# Dataset entries
◇ ◇ ◇
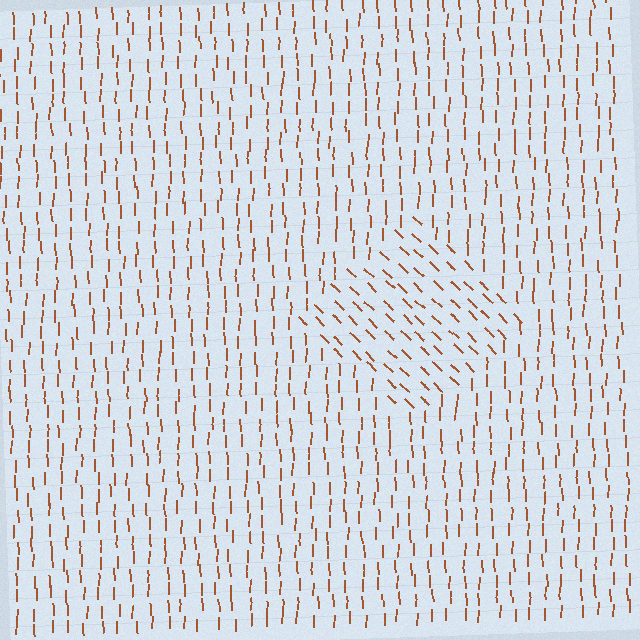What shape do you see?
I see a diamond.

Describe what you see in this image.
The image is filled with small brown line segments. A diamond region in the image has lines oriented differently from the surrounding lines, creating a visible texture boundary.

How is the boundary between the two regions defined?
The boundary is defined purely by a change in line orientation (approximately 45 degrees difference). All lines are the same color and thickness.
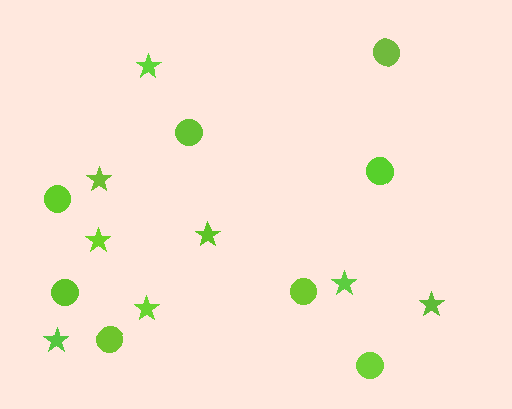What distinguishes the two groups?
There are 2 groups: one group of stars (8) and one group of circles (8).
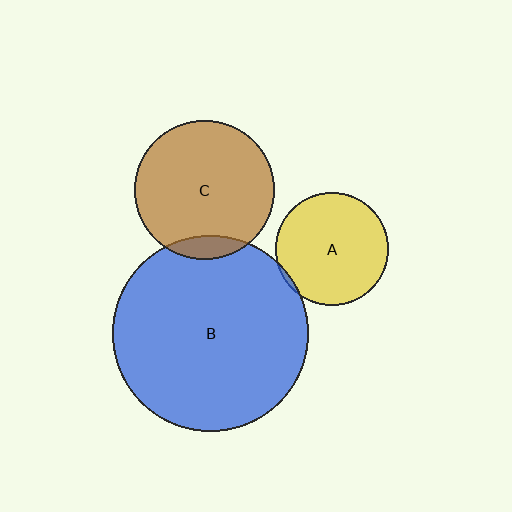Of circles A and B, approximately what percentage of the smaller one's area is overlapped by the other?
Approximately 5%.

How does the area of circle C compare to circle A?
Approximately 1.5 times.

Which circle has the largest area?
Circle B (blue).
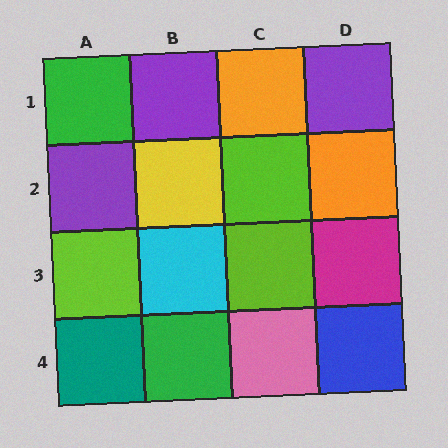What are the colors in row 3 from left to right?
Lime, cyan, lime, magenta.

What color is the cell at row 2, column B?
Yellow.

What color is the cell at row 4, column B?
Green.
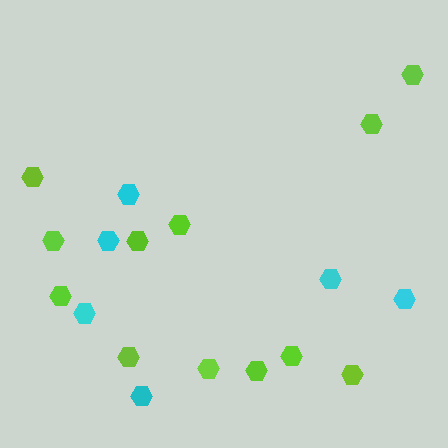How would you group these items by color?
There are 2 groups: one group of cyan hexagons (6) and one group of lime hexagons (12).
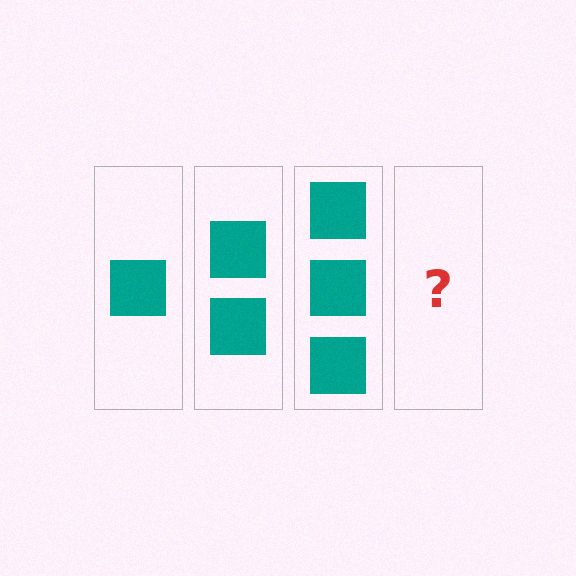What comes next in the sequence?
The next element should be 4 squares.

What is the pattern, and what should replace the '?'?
◇ ◇ ◇
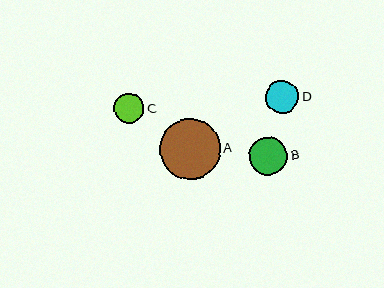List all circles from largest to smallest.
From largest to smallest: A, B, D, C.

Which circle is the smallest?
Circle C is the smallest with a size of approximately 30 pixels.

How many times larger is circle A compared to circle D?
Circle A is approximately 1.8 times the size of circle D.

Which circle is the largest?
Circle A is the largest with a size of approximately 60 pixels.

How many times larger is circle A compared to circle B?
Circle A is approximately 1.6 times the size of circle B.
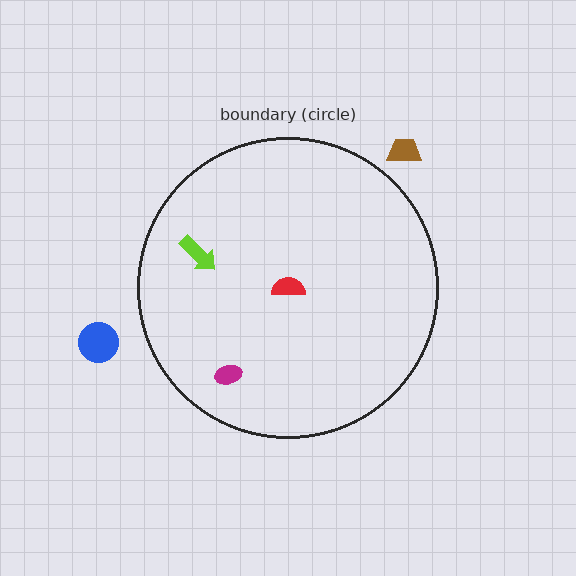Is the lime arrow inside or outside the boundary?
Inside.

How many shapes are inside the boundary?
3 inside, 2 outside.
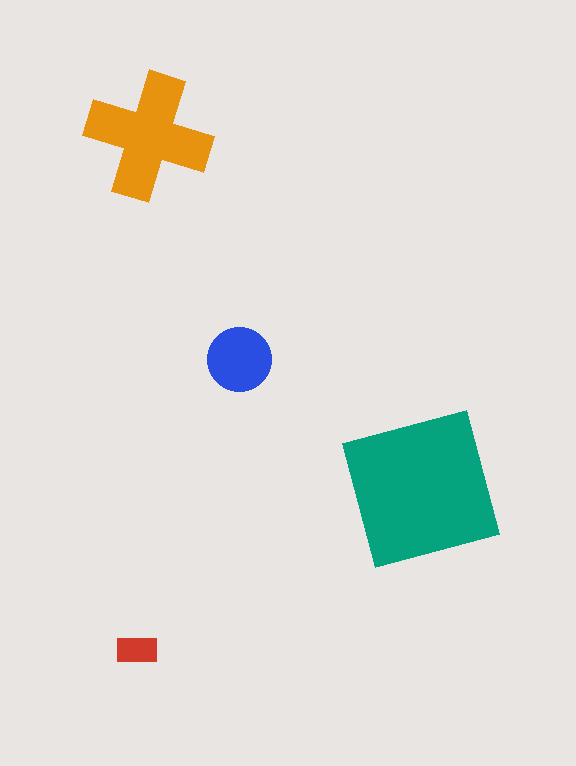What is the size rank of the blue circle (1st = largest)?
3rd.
◇ ◇ ◇
# Directions
Exactly the lines starting at the line containing "What shape do you see?" and ending at the line containing "What is the pattern, and" should be transcribed, both included; omit the pictures.

# Output below
What shape do you see?
I see a diamond.

Describe what you see in this image.
The image is filled with small brown line segments. A diamond region in the image has lines oriented differently from the surrounding lines, creating a visible texture boundary.

How is the boundary between the two regions defined?
The boundary is defined purely by a change in line orientation (approximately 45 degrees difference). All lines are the same color and thickness.
What distinguishes the two groups?
There are 2 groups: one group of stars (8) and one group of circles (8).
Of circles A and B, approximately what percentage of the smaller one's area is overlapped by the other?
Approximately 5%.

How does the area of circle C compare to circle A?
Approximately 1.5 times.

Which circle has the largest area?
Circle B (blue).
What are the colors in row 3 from left to right?
Lime, cyan, lime, magenta.

What color is the cell at row 2, column B?
Yellow.

What color is the cell at row 4, column B?
Green.
How would you group these items by color?
There are 2 groups: one group of cyan hexagons (6) and one group of lime hexagons (12).
What comes next in the sequence?
The next element should be 4 squares.

What is the pattern, and what should replace the '?'?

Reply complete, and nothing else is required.